[begin Input rows]

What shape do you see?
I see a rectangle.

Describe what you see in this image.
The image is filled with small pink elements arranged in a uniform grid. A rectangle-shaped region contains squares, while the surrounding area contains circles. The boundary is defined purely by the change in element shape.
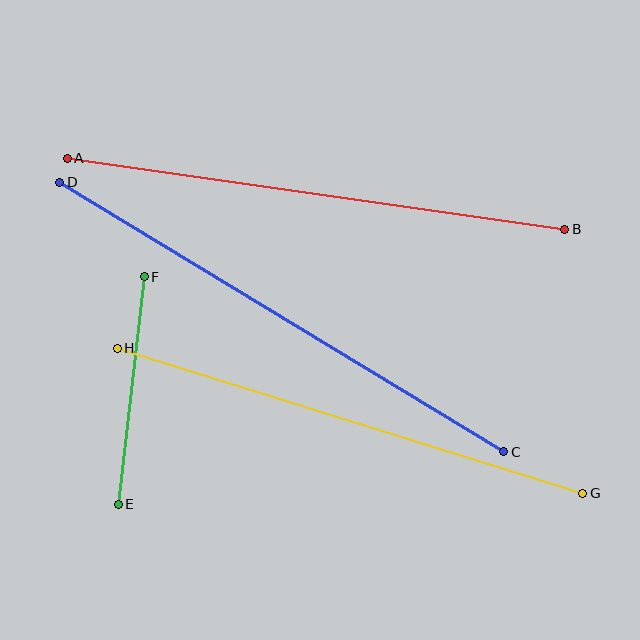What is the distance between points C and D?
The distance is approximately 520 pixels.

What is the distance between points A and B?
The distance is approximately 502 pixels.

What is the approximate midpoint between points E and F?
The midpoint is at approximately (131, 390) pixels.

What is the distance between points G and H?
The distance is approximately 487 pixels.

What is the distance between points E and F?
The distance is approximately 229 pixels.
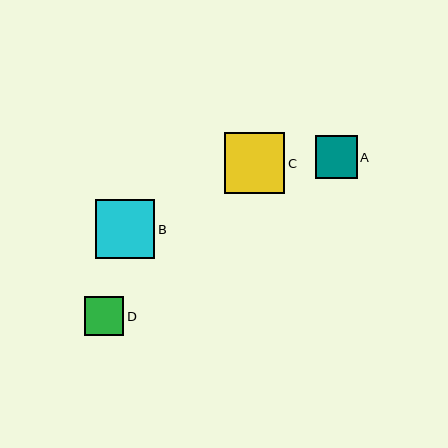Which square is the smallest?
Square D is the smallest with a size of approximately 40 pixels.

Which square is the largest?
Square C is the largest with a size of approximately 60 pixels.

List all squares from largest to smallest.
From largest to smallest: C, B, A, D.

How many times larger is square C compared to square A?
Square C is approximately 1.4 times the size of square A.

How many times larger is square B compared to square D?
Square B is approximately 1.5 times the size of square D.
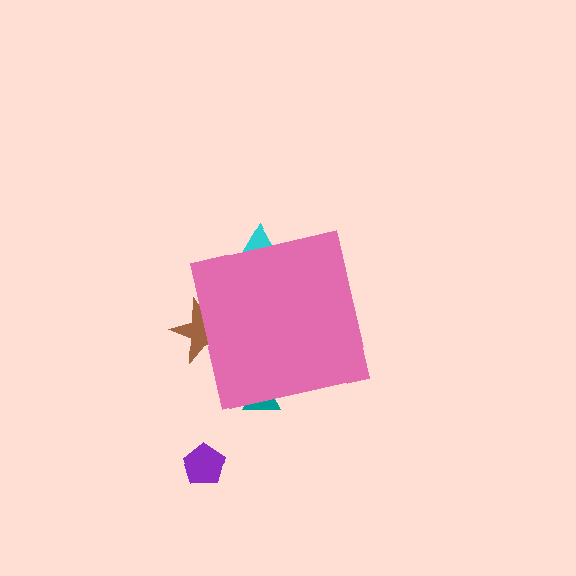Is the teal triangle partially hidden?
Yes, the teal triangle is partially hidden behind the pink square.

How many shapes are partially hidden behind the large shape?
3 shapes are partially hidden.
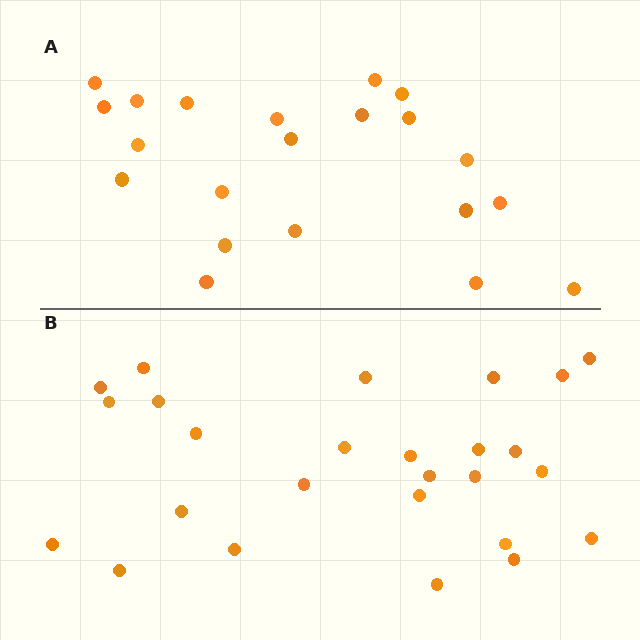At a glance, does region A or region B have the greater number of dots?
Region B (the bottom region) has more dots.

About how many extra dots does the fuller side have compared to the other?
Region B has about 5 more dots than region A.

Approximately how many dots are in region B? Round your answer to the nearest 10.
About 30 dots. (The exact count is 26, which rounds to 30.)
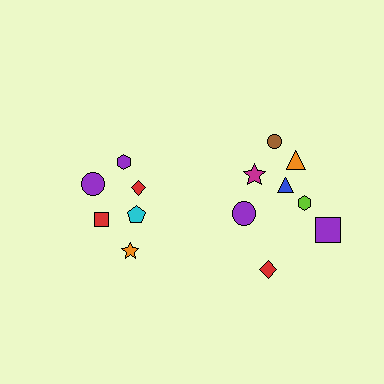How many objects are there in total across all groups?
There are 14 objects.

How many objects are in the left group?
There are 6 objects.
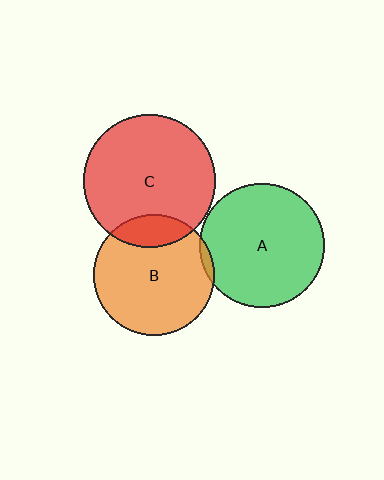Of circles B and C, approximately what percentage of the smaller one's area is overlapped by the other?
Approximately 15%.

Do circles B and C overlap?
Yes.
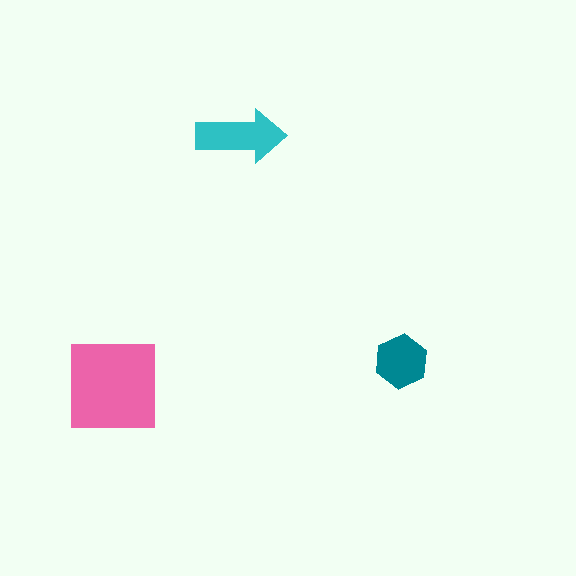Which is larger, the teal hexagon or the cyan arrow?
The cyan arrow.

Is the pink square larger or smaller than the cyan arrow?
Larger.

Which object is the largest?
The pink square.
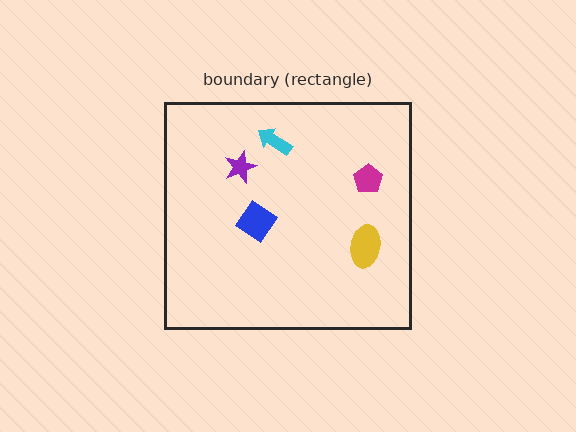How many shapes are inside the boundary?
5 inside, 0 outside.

[end Input rows]
[begin Input rows]

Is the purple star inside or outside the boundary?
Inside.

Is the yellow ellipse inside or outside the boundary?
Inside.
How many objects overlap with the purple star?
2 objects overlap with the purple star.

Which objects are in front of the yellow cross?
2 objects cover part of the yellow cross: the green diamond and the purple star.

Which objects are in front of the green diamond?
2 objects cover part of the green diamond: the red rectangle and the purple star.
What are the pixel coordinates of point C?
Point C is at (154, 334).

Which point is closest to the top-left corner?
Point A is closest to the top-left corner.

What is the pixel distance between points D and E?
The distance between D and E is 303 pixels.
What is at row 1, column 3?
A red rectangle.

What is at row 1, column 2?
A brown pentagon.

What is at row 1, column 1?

[end Input rows]
[begin Input rows]

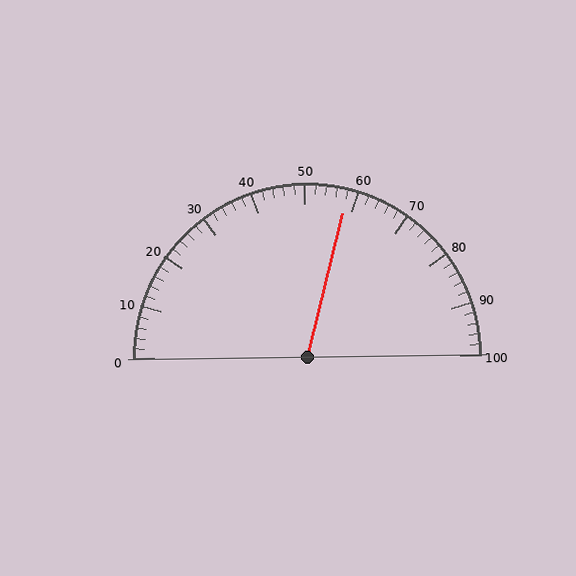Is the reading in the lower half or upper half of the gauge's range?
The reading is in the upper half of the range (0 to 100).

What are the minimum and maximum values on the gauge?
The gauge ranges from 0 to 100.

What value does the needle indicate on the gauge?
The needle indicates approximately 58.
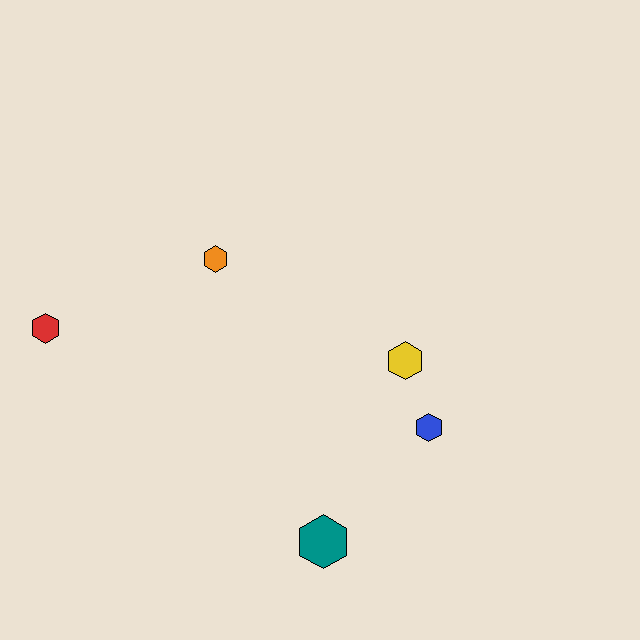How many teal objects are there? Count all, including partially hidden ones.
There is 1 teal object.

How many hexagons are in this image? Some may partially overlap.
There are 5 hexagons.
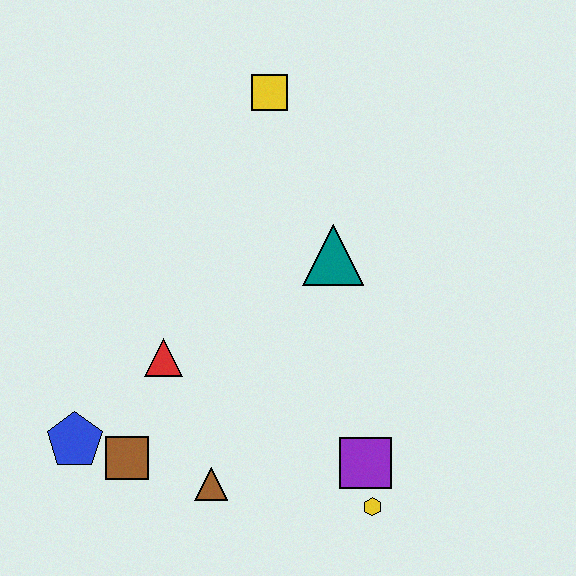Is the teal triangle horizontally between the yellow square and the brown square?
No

[end Input rows]

Given request: Extract exactly and only these lines: the line containing "Is the yellow", the line containing "What is at row 1, column 1?", and every line between them.

Expected answer:
Is the yellow ellipse inside or outside the boundary?
Inside.
How many objects overlap with the purple star?
2 objects overlap with the purple star.

Which objects are in front of the yellow cross?
2 objects cover part of the yellow cross: the green diamond and the purple star.

Which objects are in front of the green diamond?
2 objects cover part of the green diamond: the red rectangle and the purple star.
What are the pixel coordinates of point C?
Point C is at (154, 334).

Which point is closest to the top-left corner?
Point A is closest to the top-left corner.

What is the pixel distance between points D and E?
The distance between D and E is 303 pixels.
What is at row 1, column 3?
A red rectangle.

What is at row 1, column 2?
A brown pentagon.

What is at row 1, column 1?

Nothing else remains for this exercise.